Given information

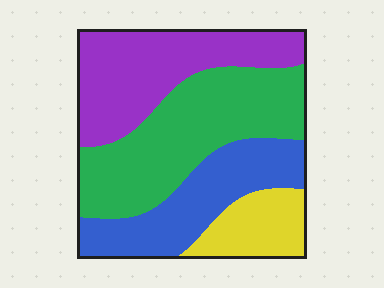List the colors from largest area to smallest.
From largest to smallest: green, purple, blue, yellow.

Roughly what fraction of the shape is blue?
Blue takes up less than a quarter of the shape.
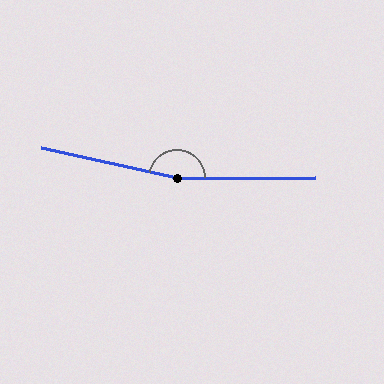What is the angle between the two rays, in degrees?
Approximately 167 degrees.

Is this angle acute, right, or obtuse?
It is obtuse.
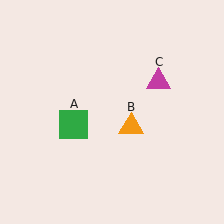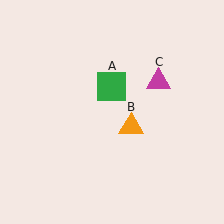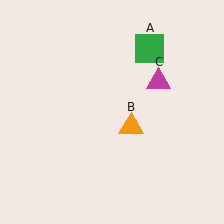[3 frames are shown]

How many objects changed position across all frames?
1 object changed position: green square (object A).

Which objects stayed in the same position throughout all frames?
Orange triangle (object B) and magenta triangle (object C) remained stationary.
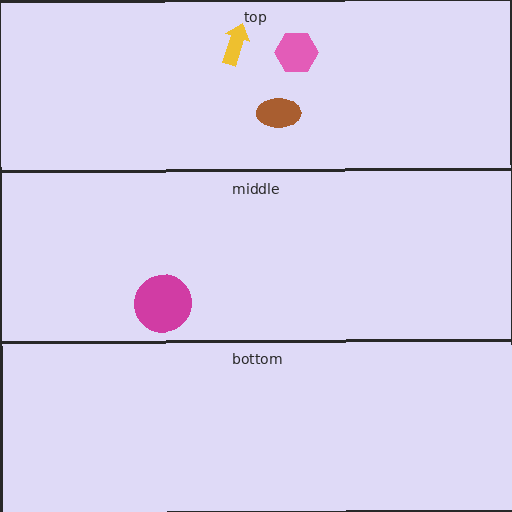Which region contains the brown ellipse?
The top region.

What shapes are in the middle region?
The magenta circle.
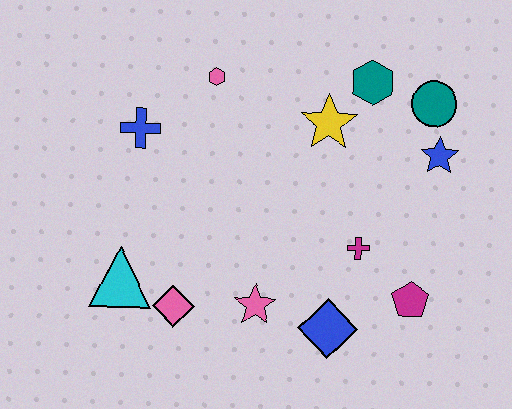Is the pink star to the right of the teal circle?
No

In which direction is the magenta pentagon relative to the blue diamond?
The magenta pentagon is to the right of the blue diamond.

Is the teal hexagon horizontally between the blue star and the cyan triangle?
Yes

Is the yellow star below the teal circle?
Yes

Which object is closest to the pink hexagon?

Task
From the line holding "Is the teal" through the last line above, reproduce each line exactly and add nothing.

Problem solution
Is the teal hexagon horizontally between the blue star and the cyan triangle?
Yes

Is the yellow star below the teal circle?
Yes

Which object is closest to the pink hexagon?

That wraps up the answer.